*** Opening of Record extracts ***
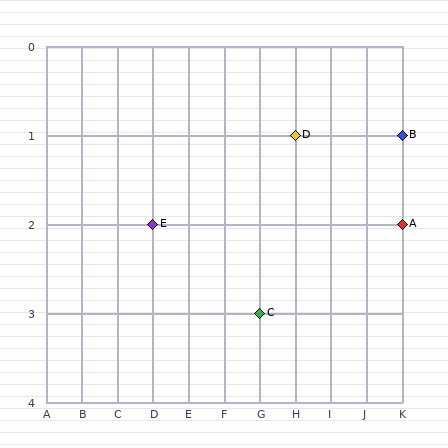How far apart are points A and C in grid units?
Points A and C are 4 columns and 1 row apart (about 4.1 grid units diagonally).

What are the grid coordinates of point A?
Point A is at grid coordinates (K, 2).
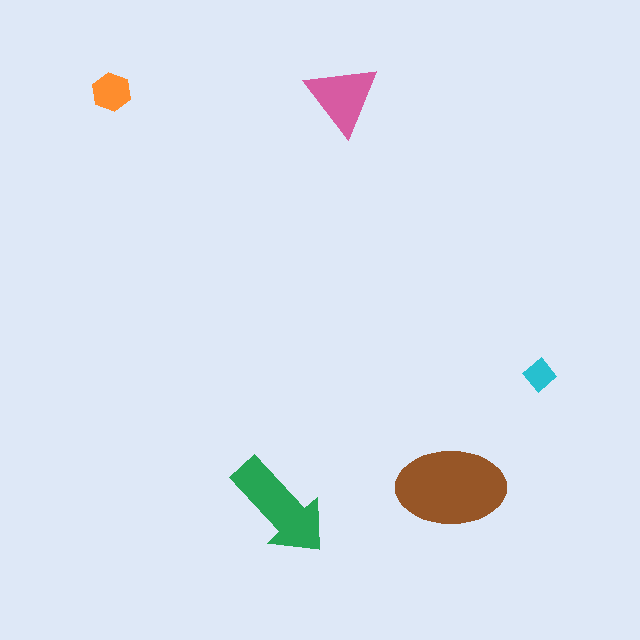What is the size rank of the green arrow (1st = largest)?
2nd.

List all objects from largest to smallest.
The brown ellipse, the green arrow, the pink triangle, the orange hexagon, the cyan diamond.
*** Close of Record extracts ***
Since the pictures are not wanted, copy only the text of the records above, exactly.

== Response to the task ==
How far apart are points A and C in grid units?
Points A and C are 4 columns and 1 row apart (about 4.1 grid units diagonally).

What are the grid coordinates of point A?
Point A is at grid coordinates (K, 2).
What is the size rank of the green arrow (1st = largest)?
2nd.

List all objects from largest to smallest.
The brown ellipse, the green arrow, the pink triangle, the orange hexagon, the cyan diamond.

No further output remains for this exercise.